▶ Provided information:
========

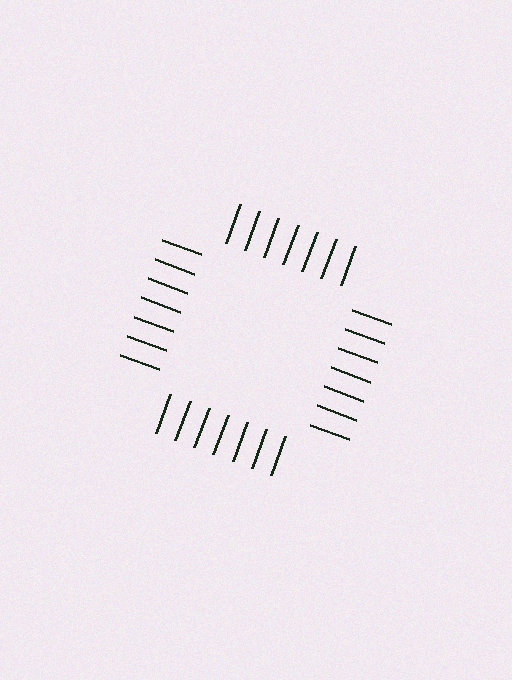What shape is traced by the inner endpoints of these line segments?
An illusory square — the line segments terminate on its edges but no continuous stroke is drawn.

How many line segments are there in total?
28 — 7 along each of the 4 edges.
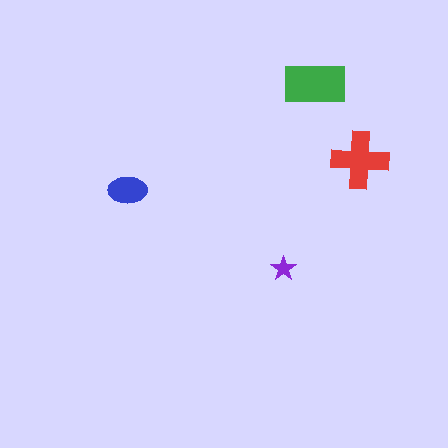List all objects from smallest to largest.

========

▶ Do this:
Starting at the line that contains "How many line segments are there in total?", restate each line verbatim through the final line of the listing, skipping all pictures.

▶ Correct output:
How many line segments are there in total?
28 — 7 along each of the 4 edges.
List all objects from smallest to largest.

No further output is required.